▼▼▼
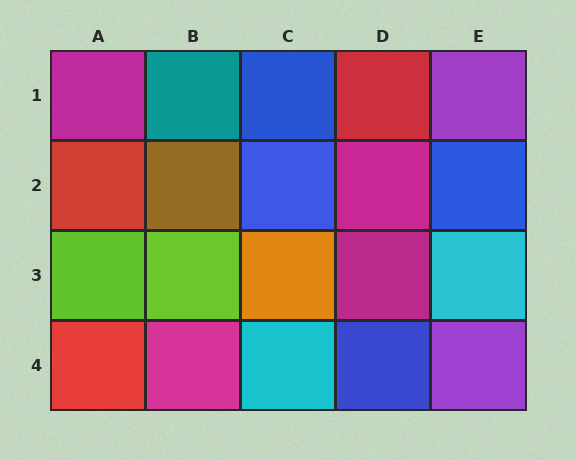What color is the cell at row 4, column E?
Purple.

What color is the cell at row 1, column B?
Teal.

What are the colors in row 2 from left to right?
Red, brown, blue, magenta, blue.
▲▲▲
**What the task asks:**
Write out again, exactly, the lines from the one holding "What color is the cell at row 1, column B?" through the end of the listing, with both ends included.

**Output of the exercise:**
What color is the cell at row 1, column B?
Teal.

What are the colors in row 2 from left to right?
Red, brown, blue, magenta, blue.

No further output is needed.